### Requirements:
Please transcribe the listing below in full and word for word, without its pictures.

### Records supplied:
---------------

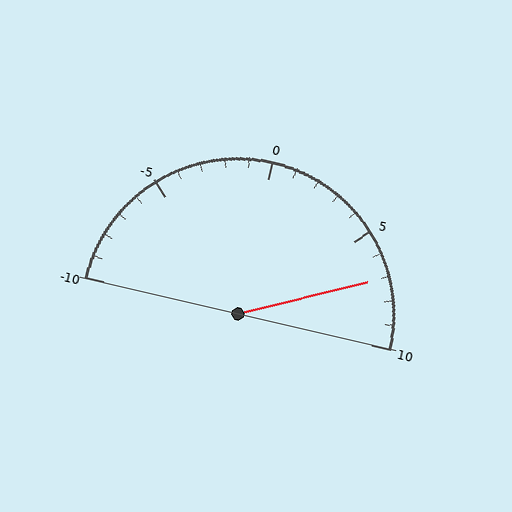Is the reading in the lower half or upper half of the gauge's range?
The reading is in the upper half of the range (-10 to 10).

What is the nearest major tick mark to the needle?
The nearest major tick mark is 5.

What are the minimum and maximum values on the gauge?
The gauge ranges from -10 to 10.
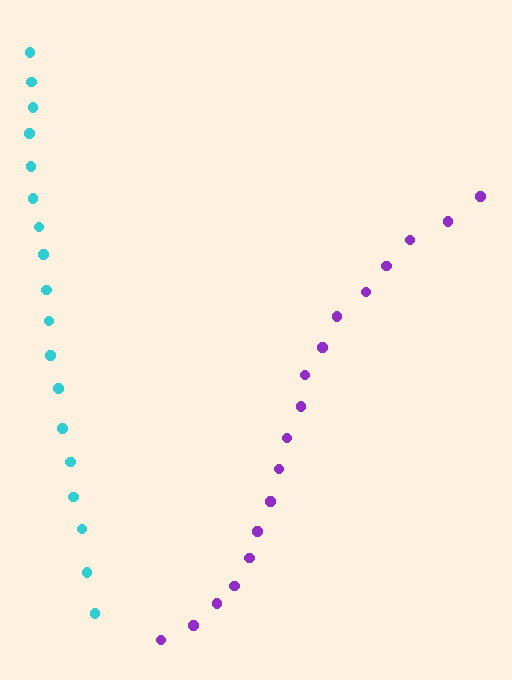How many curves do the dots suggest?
There are 2 distinct paths.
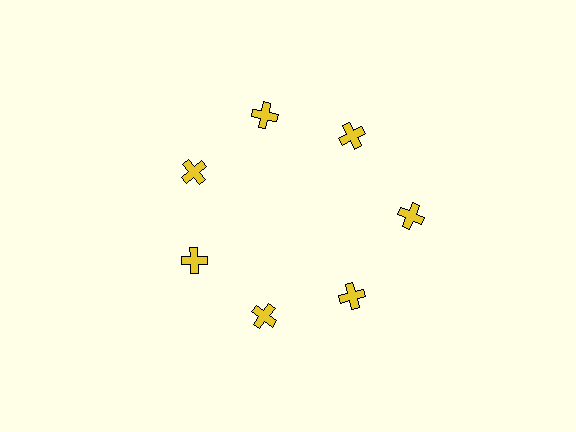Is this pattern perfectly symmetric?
No. The 7 yellow crosses are arranged in a ring, but one element near the 3 o'clock position is pushed outward from the center, breaking the 7-fold rotational symmetry.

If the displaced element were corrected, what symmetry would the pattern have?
It would have 7-fold rotational symmetry — the pattern would map onto itself every 51 degrees.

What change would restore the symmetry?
The symmetry would be restored by moving it inward, back onto the ring so that all 7 crosses sit at equal angles and equal distance from the center.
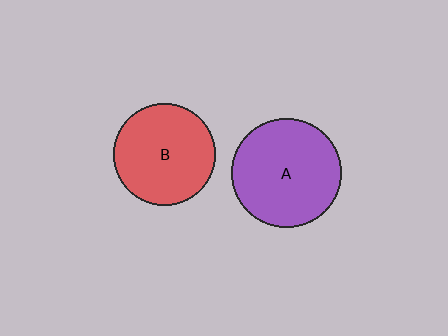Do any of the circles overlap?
No, none of the circles overlap.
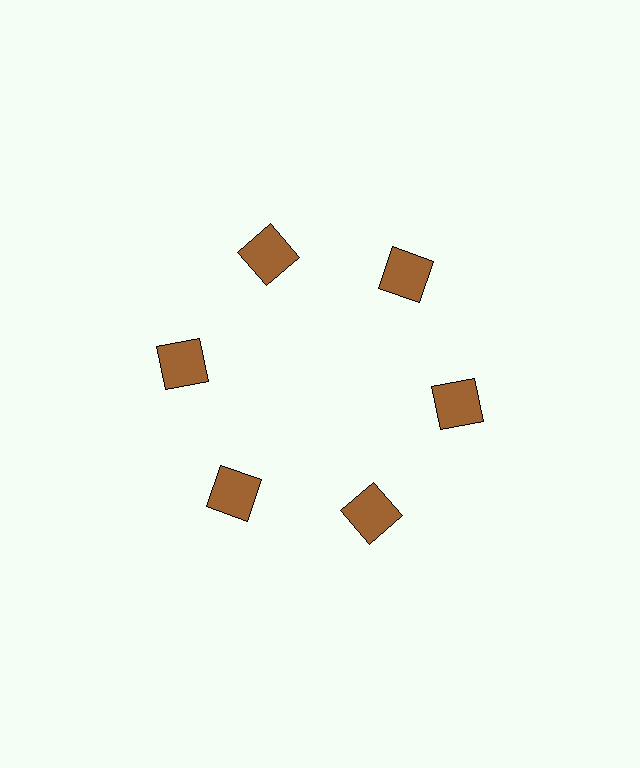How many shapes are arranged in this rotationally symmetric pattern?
There are 6 shapes, arranged in 6 groups of 1.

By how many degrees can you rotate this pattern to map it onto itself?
The pattern maps onto itself every 60 degrees of rotation.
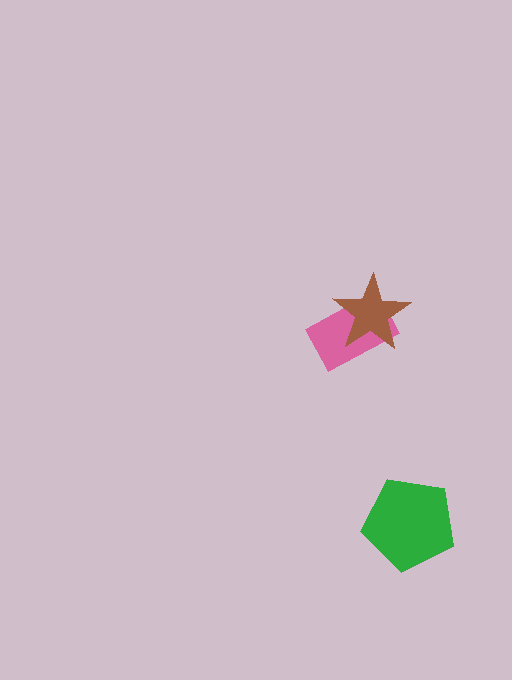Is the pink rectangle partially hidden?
Yes, it is partially covered by another shape.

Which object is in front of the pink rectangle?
The brown star is in front of the pink rectangle.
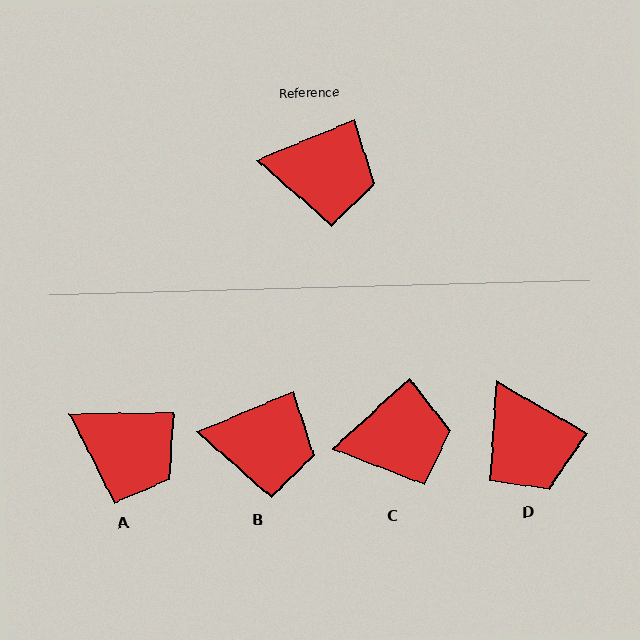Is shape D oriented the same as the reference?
No, it is off by about 53 degrees.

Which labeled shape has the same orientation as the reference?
B.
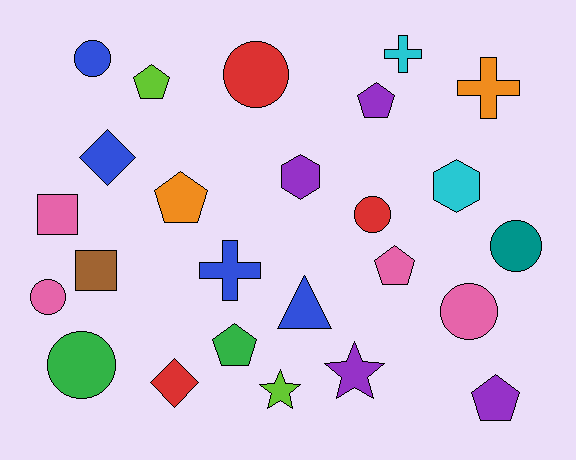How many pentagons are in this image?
There are 6 pentagons.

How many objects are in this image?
There are 25 objects.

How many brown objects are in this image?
There is 1 brown object.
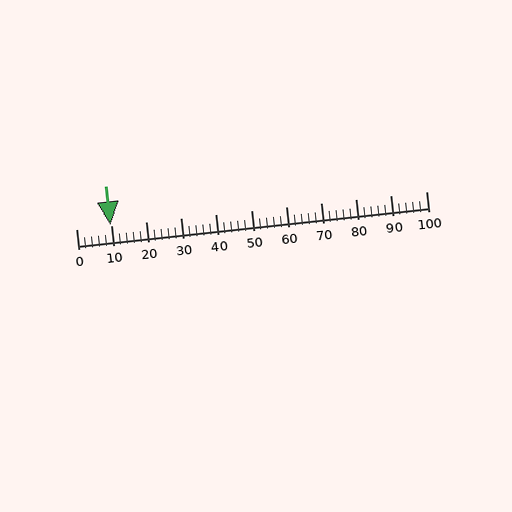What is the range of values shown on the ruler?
The ruler shows values from 0 to 100.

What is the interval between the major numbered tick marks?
The major tick marks are spaced 10 units apart.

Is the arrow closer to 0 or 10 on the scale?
The arrow is closer to 10.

---------------

### Full answer:
Is the reading in the lower half or upper half of the gauge's range?
The reading is in the upper half of the range (-10 to 10).

What is the nearest major tick mark to the needle?
The nearest major tick mark is 5.

What are the minimum and maximum values on the gauge?
The gauge ranges from -10 to 10.
How many curves do the dots suggest?
There are 2 distinct paths.
Is this pattern perfectly symmetric?
No. The 7 yellow crosses are arranged in a ring, but one element near the 3 o'clock position is pushed outward from the center, breaking the 7-fold rotational symmetry.

If the displaced element were corrected, what symmetry would the pattern have?
It would have 7-fold rotational symmetry — the pattern would map onto itself every 51 degrees.

What change would restore the symmetry?
The symmetry would be restored by moving it inward, back onto the ring so that all 7 crosses sit at equal angles and equal distance from the center.
Do any of the circles overlap?
No, none of the circles overlap.
How many shapes are arranged in this rotationally symmetric pattern?
There are 6 shapes, arranged in 6 groups of 1.

By how many degrees can you rotate this pattern to map it onto itself?
The pattern maps onto itself every 60 degrees of rotation.
Is the pink rectangle partially hidden?
Yes, it is partially covered by another shape.

Which object is in front of the pink rectangle?
The brown star is in front of the pink rectangle.
Is shape D oriented the same as the reference?
No, it is off by about 53 degrees.

Which labeled shape has the same orientation as the reference?
B.
How many pentagons are in this image?
There are 6 pentagons.

How many objects are in this image?
There are 25 objects.

How many brown objects are in this image?
There is 1 brown object.
What is the range of values shown on the ruler?
The ruler shows values from 0 to 100.

What is the interval between the major numbered tick marks?
The major tick marks are spaced 10 units apart.

Is the arrow closer to 0 or 10 on the scale?
The arrow is closer to 10.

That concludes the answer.